• **What to work on**: From the records below, copy out exactly the lines from the one containing "What time does the clock show?" to the one containing "Which two points are closest to each other?", both included. Add nothing else.
* START *
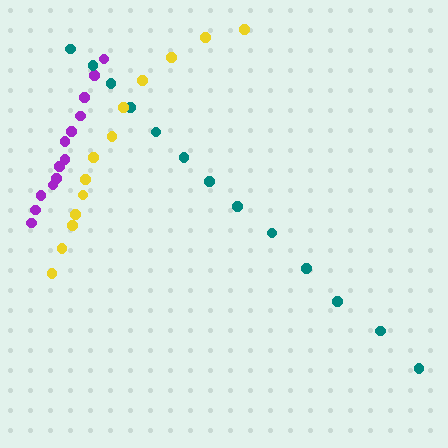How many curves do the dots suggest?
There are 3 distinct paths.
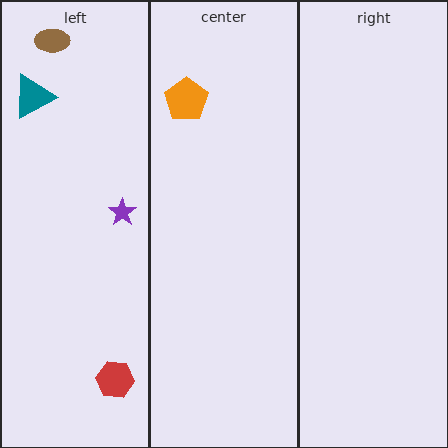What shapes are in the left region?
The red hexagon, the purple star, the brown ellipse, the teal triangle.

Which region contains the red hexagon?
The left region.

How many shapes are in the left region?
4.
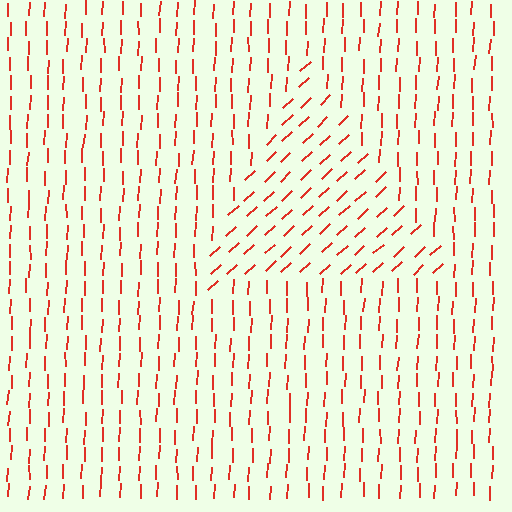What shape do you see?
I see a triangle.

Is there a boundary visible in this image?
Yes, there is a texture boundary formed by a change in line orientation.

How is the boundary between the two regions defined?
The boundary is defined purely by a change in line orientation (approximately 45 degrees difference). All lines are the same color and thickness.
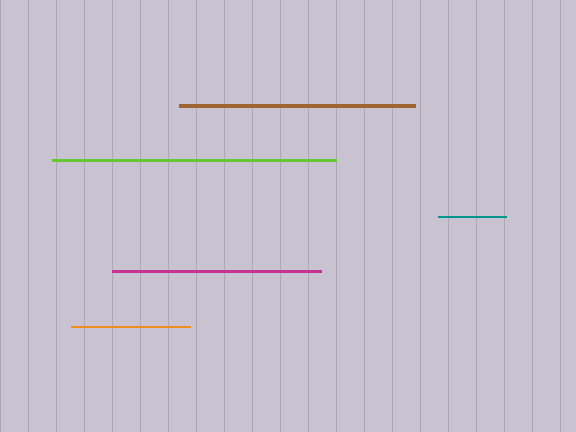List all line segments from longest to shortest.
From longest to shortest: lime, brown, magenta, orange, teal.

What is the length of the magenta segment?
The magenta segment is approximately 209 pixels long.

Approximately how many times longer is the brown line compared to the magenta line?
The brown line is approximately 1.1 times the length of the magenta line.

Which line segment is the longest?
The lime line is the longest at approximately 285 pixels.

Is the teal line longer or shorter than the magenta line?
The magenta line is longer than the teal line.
* END *
* START *
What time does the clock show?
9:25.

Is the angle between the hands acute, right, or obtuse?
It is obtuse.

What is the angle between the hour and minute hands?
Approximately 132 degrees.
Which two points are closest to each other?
* END *
* START *
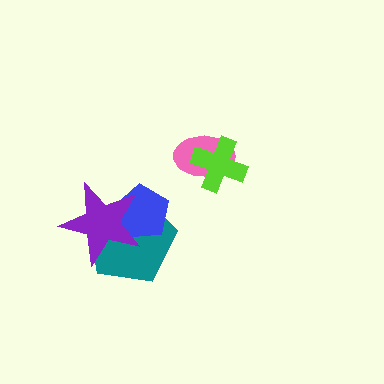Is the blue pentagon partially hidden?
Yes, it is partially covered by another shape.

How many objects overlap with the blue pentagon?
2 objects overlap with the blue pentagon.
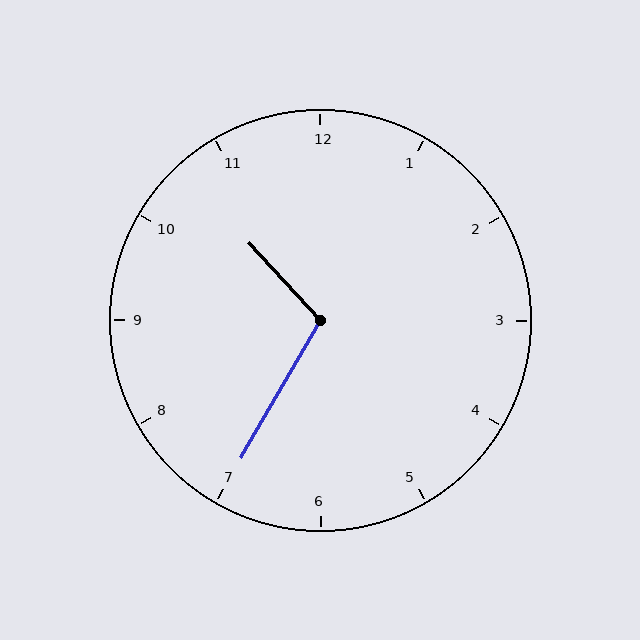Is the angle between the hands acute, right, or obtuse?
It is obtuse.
* END *
• **Solution**:
What time does the clock show?
9:25.

Is the angle between the hands acute, right, or obtuse?
It is obtuse.

What is the angle between the hour and minute hands?
Approximately 132 degrees.
Which two points are closest to each other?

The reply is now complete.